DIRECTIONS - The lines from the one holding "Is the pink pentagon to" to the final line of the listing below are to be duplicated exactly, with both ends included and pictures omitted.

DATA FOR THE TASK -
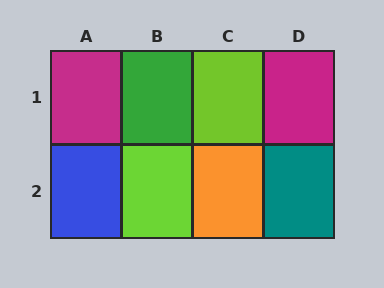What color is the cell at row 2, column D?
Teal.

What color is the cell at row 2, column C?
Orange.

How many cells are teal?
1 cell is teal.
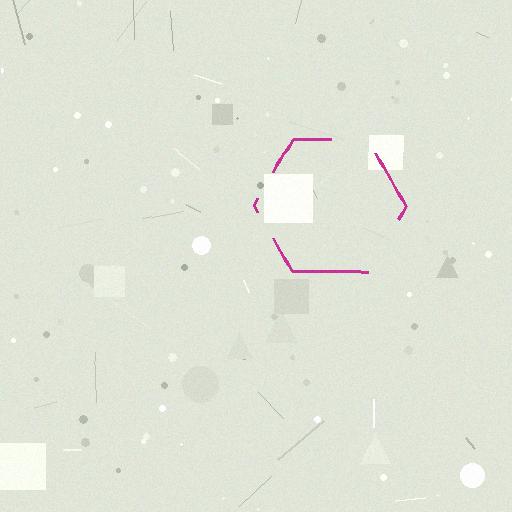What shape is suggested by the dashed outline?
The dashed outline suggests a hexagon.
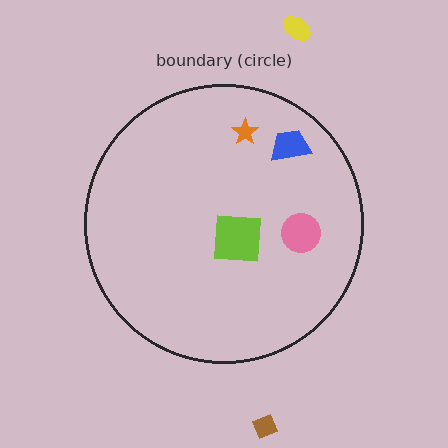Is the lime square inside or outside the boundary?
Inside.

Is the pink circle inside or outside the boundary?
Inside.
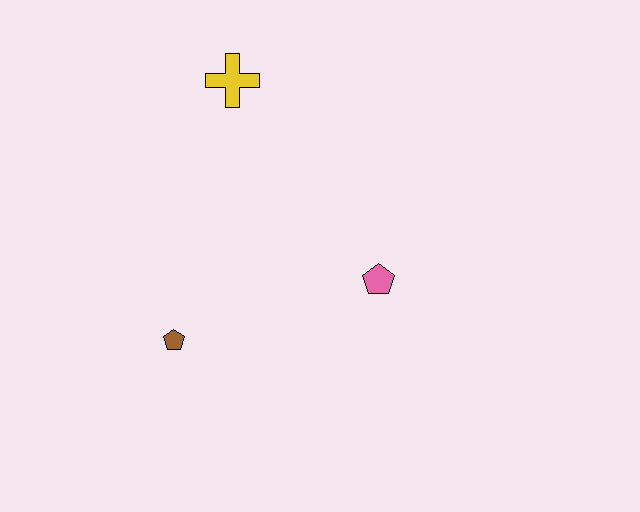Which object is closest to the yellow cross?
The pink pentagon is closest to the yellow cross.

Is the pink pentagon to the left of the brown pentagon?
No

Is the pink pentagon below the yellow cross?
Yes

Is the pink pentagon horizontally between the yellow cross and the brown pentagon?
No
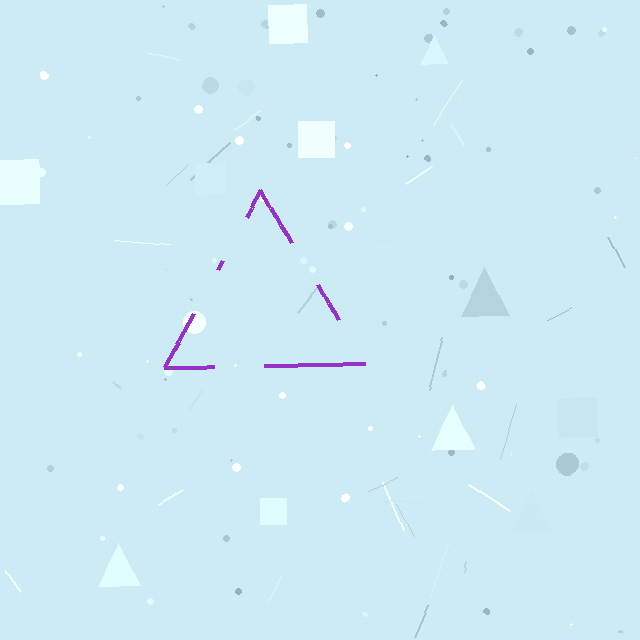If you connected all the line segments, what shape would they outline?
They would outline a triangle.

RESPONSE -
Is the pink pentagon to the left of the brown pentagon?
No

Is the pink pentagon below the yellow cross?
Yes

Is the pink pentagon horizontally between the yellow cross and the brown pentagon?
No
If you connected all the line segments, what shape would they outline?
They would outline a triangle.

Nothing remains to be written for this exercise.